(begin)

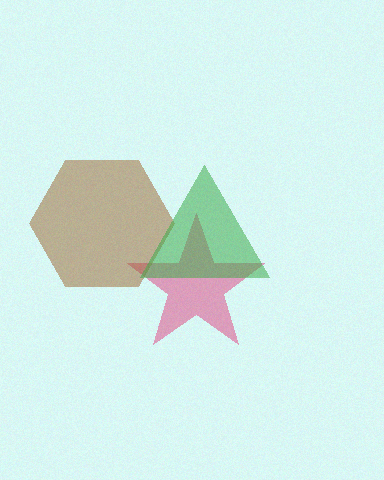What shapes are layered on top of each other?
The layered shapes are: a pink star, a brown hexagon, a green triangle.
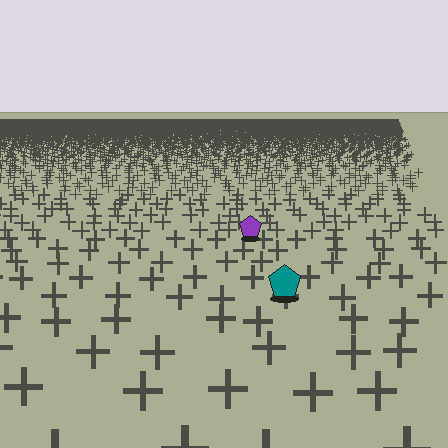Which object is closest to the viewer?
The teal pentagon is closest. The texture marks near it are larger and more spread out.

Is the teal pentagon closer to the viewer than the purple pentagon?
Yes. The teal pentagon is closer — you can tell from the texture gradient: the ground texture is coarser near it.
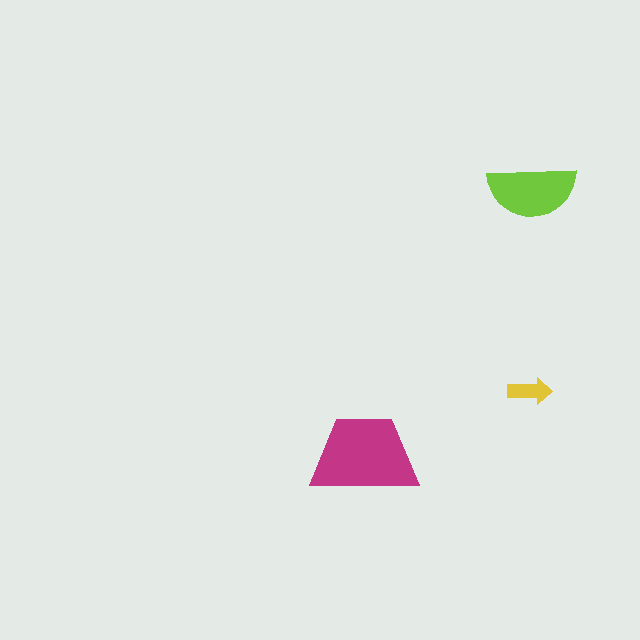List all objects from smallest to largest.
The yellow arrow, the lime semicircle, the magenta trapezoid.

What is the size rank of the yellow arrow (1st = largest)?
3rd.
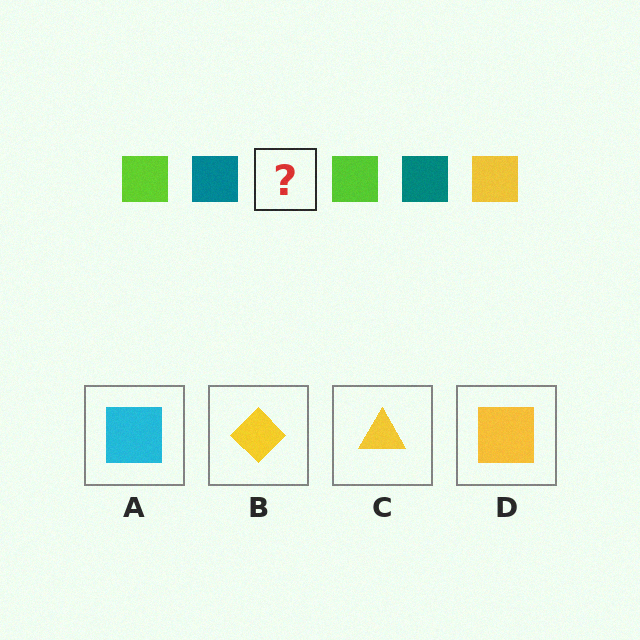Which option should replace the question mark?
Option D.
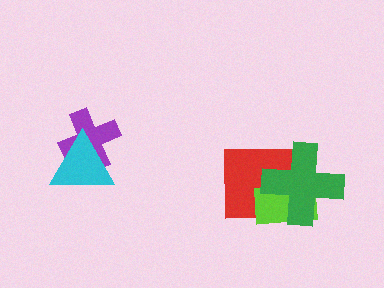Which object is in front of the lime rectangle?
The green cross is in front of the lime rectangle.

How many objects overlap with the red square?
2 objects overlap with the red square.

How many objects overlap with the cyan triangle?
1 object overlaps with the cyan triangle.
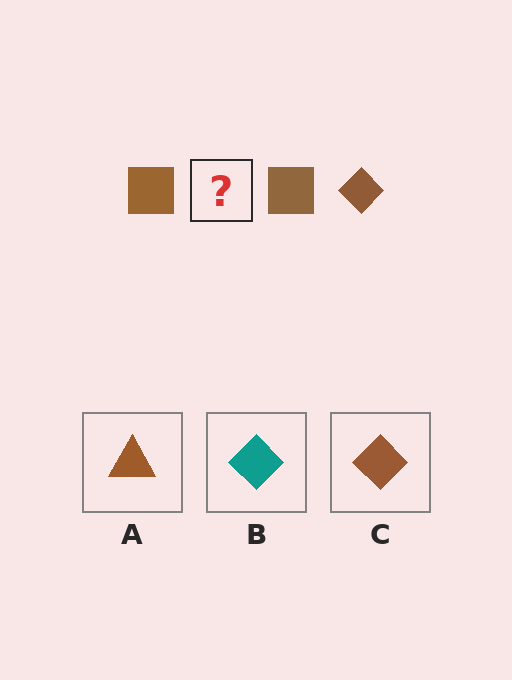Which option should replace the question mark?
Option C.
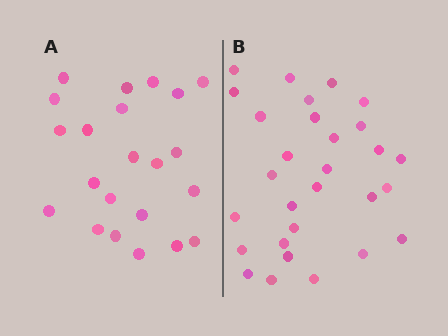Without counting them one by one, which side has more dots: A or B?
Region B (the right region) has more dots.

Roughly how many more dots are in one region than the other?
Region B has roughly 8 or so more dots than region A.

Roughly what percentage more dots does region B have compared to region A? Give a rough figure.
About 30% more.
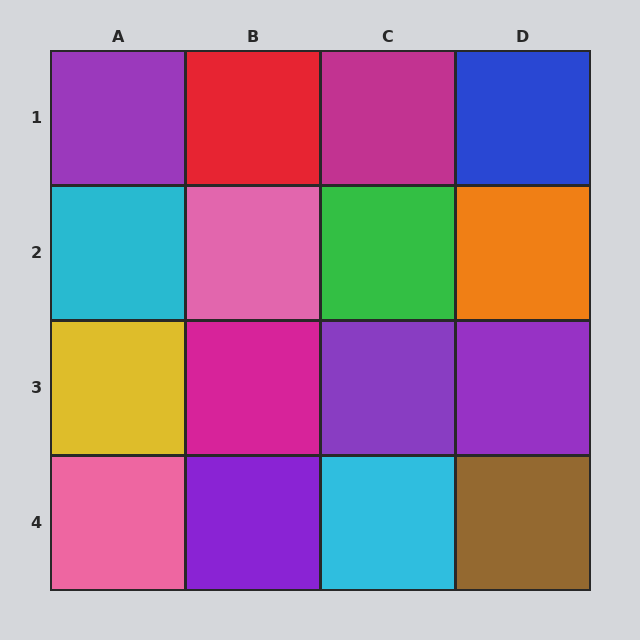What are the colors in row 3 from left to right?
Yellow, magenta, purple, purple.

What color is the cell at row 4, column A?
Pink.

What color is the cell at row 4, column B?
Purple.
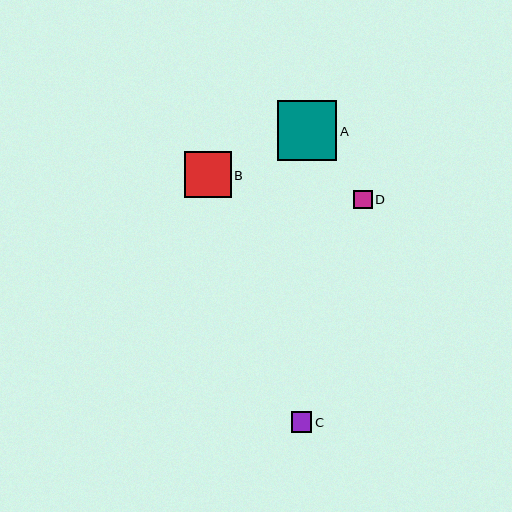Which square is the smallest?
Square D is the smallest with a size of approximately 18 pixels.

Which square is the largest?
Square A is the largest with a size of approximately 59 pixels.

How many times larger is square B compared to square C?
Square B is approximately 2.3 times the size of square C.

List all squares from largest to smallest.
From largest to smallest: A, B, C, D.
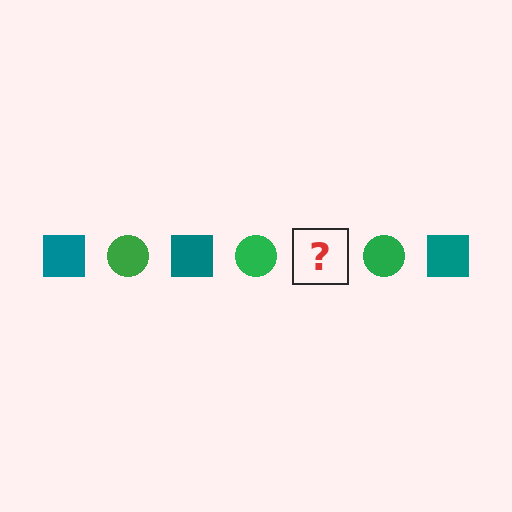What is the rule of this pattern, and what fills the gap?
The rule is that the pattern alternates between teal square and green circle. The gap should be filled with a teal square.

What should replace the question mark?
The question mark should be replaced with a teal square.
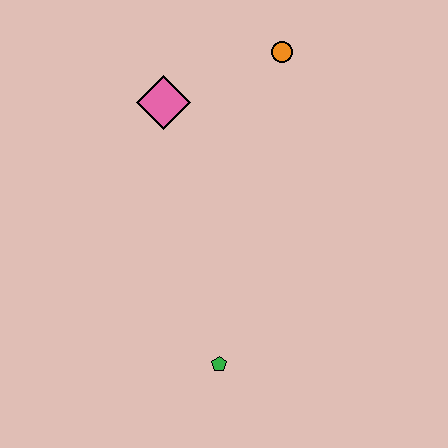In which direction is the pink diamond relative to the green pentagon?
The pink diamond is above the green pentagon.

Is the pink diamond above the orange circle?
No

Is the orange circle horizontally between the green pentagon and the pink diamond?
No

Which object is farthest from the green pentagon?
The orange circle is farthest from the green pentagon.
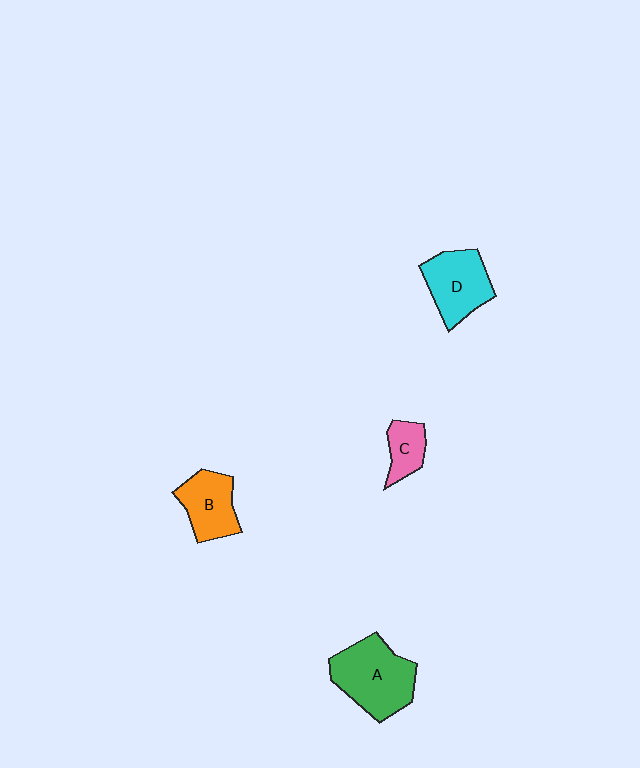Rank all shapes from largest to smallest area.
From largest to smallest: A (green), D (cyan), B (orange), C (pink).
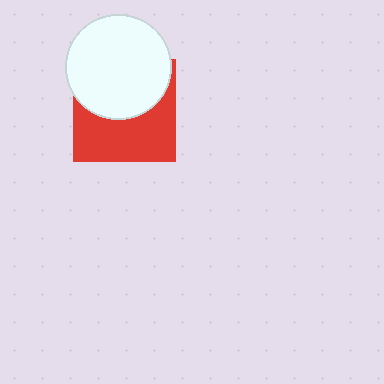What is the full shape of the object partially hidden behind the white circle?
The partially hidden object is a red square.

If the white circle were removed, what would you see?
You would see the complete red square.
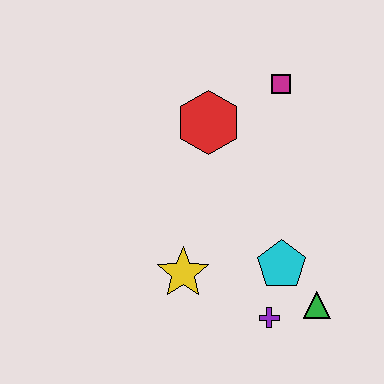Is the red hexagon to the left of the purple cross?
Yes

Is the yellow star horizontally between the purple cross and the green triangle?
No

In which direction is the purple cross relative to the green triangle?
The purple cross is to the left of the green triangle.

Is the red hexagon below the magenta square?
Yes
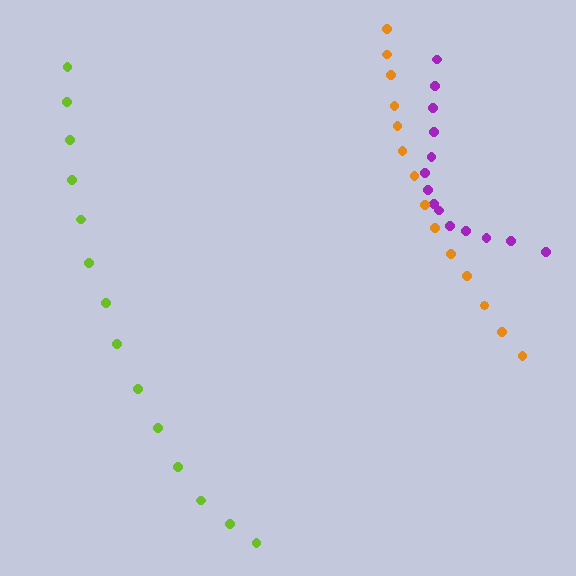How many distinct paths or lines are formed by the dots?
There are 3 distinct paths.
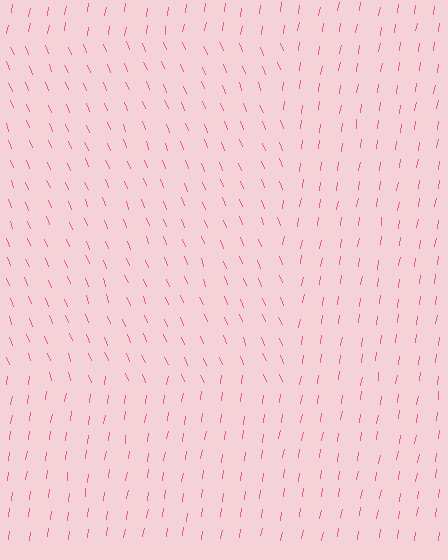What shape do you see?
I see a rectangle.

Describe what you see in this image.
The image is filled with small pink line segments. A rectangle region in the image has lines oriented differently from the surrounding lines, creating a visible texture boundary.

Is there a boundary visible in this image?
Yes, there is a texture boundary formed by a change in line orientation.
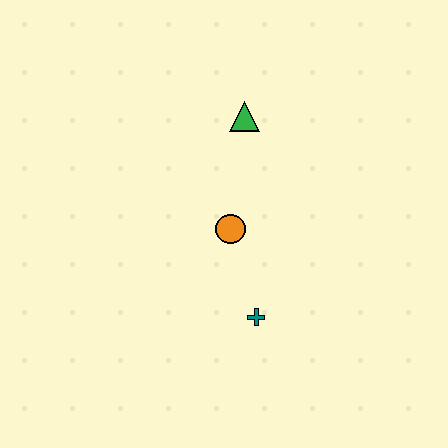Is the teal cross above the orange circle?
No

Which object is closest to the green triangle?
The orange circle is closest to the green triangle.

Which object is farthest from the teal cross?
The green triangle is farthest from the teal cross.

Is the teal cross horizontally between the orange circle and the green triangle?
No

(end)

TASK =
Write the full listing out again with every line unchanged, but include no pictures.

FULL OUTPUT =
What shapes are layered on top of each other?
The layered shapes are: a pink star, a brown hexagon, a green triangle.
Which object is closest to the viewer?
The teal pentagon is closest. The texture marks near it are larger and more spread out.

Is the teal pentagon closer to the viewer than the purple pentagon?
Yes. The teal pentagon is closer — you can tell from the texture gradient: the ground texture is coarser near it.
List all objects from smallest to largest.
The yellow arrow, the lime semicircle, the magenta trapezoid.

What is the size rank of the yellow arrow (1st = largest)?
3rd.
Which option should replace the question mark?
Option D.
Which object is in front of the lime rectangle?
The green cross is in front of the lime rectangle.

How many objects overlap with the red square?
2 objects overlap with the red square.

How many objects overlap with the cyan triangle?
1 object overlaps with the cyan triangle.
Which option should replace the question mark?
Option C.
Without counting them one by one, which side has more dots: A or B?
Region B (the right region) has more dots.

Roughly how many more dots are in one region than the other?
Region B has roughly 8 or so more dots than region A.

Roughly what percentage more dots does region B have compared to region A? Give a rough figure.
About 30% more.
What are the colors in row 3 from left to right?
Yellow, magenta, purple, purple.

What color is the cell at row 4, column A?
Pink.

What color is the cell at row 4, column B?
Purple.
Which square is the smallest?
Square D is the smallest with a size of approximately 18 pixels.

Which square is the largest?
Square A is the largest with a size of approximately 59 pixels.

How many times larger is square B compared to square C?
Square B is approximately 2.3 times the size of square C.

List all squares from largest to smallest.
From largest to smallest: A, B, C, D.
What is the rule of this pattern, and what fills the gap?
The rule is that the pattern alternates between teal square and green circle. The gap should be filled with a teal square.

What should replace the question mark?
The question mark should be replaced with a teal square.
In which direction is the pink diamond relative to the green pentagon?
The pink diamond is above the green pentagon.

Is the pink diamond above the orange circle?
No

Is the orange circle horizontally between the green pentagon and the pink diamond?
No

Which object is farthest from the green pentagon?
The orange circle is farthest from the green pentagon.
Rank all shapes from largest to smallest area.
From largest to smallest: A (green), D (cyan), B (orange), C (pink).
What is the full shape of the object partially hidden behind the white circle?
The partially hidden object is a red square.

If the white circle were removed, what would you see?
You would see the complete red square.
Is the red hexagon to the left of the purple cross?
Yes

Is the yellow star horizontally between the purple cross and the green triangle?
No

In which direction is the purple cross relative to the green triangle?
The purple cross is to the left of the green triangle.

Is the red hexagon below the magenta square?
Yes
How many distinct paths or lines are formed by the dots?
There are 3 distinct paths.
What shape do you see?
I see a rectangle.

Describe what you see in this image.
The image is filled with small pink line segments. A rectangle region in the image has lines oriented differently from the surrounding lines, creating a visible texture boundary.

Is there a boundary visible in this image?
Yes, there is a texture boundary formed by a change in line orientation.
Is the teal cross above the orange circle?
No

Which object is closest to the green triangle?
The orange circle is closest to the green triangle.

Which object is farthest from the teal cross?
The green triangle is farthest from the teal cross.

Is the teal cross horizontally between the orange circle and the green triangle?
No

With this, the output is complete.